WHAT THE EXERCISE ASKS:
Nothing in the copy should be a picture; everything else in the listing is to be restated exactly.

DATASET CONTENT:
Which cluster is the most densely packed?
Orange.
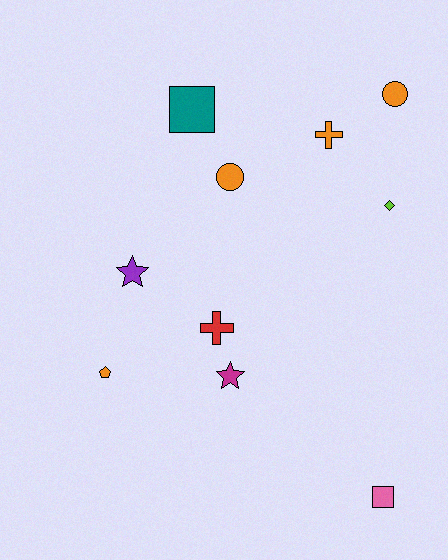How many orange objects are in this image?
There are 4 orange objects.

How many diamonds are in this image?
There is 1 diamond.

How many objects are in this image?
There are 10 objects.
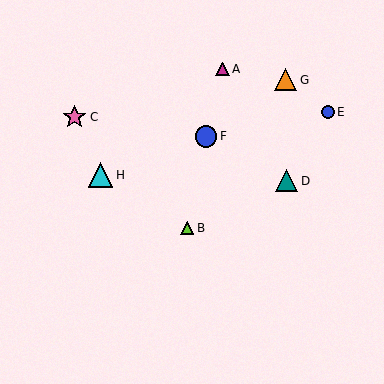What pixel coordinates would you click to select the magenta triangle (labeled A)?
Click at (223, 69) to select the magenta triangle A.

EXERCISE RESULT:
Which cluster is the most densely packed?
Orange.
How many orange objects are in this image?
There are 4 orange objects.

How many diamonds are in this image?
There is 1 diamond.

How many objects are in this image?
There are 10 objects.
What pixel coordinates would you click to select the magenta triangle (labeled A)?
Click at (223, 69) to select the magenta triangle A.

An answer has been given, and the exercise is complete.